▽
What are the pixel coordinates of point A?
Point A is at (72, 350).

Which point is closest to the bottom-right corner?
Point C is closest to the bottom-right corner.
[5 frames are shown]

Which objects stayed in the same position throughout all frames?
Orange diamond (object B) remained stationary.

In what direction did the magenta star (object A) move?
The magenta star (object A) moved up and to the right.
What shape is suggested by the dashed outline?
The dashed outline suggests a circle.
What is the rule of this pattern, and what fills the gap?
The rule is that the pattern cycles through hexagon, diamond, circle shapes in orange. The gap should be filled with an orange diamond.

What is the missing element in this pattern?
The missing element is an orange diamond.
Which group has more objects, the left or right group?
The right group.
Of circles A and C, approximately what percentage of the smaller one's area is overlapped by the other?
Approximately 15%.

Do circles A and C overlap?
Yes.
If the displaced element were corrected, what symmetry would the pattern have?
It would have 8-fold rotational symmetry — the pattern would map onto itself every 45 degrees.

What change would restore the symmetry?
△
▽
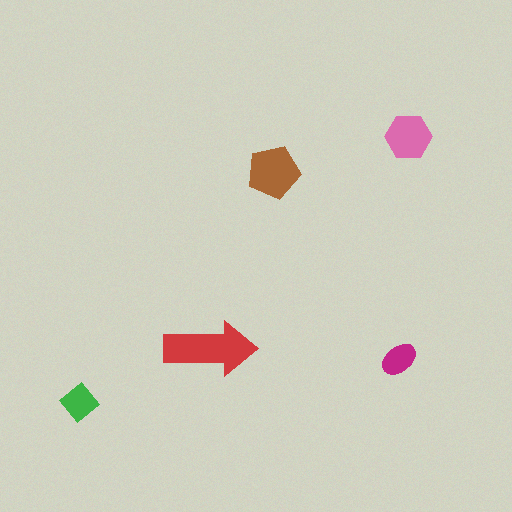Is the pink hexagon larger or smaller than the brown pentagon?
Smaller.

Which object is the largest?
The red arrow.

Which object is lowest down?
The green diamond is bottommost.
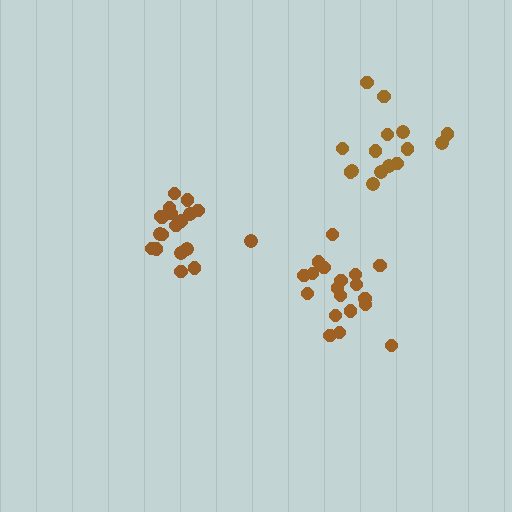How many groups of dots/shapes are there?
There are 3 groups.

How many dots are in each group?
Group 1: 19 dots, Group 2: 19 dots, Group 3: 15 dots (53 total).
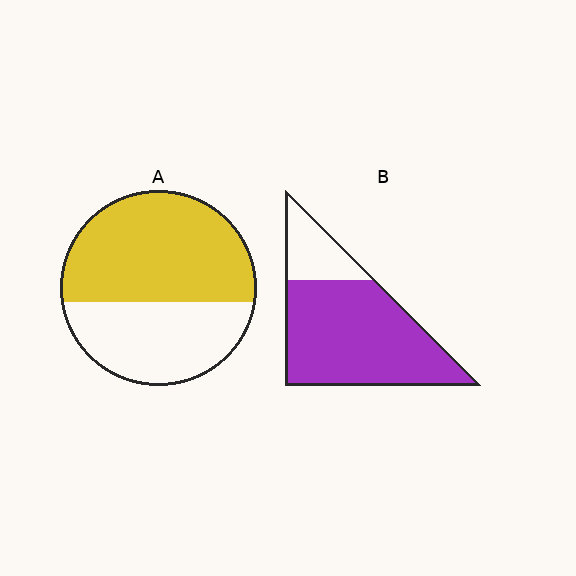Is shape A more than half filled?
△
## Goal
Using the data above, repeat exactly the lines that begin at the line with "Of circles A" and end at the line with "What change would restore the symmetry?", both ends included.

## Result for this exercise
Of circles A and C, approximately what percentage of the smaller one's area is overlapped by the other?
Approximately 15%.

Do circles A and C overlap?
Yes.
If the displaced element were corrected, what symmetry would the pattern have?
It would have 8-fold rotational symmetry — the pattern would map onto itself every 45 degrees.

What change would restore the symmetry?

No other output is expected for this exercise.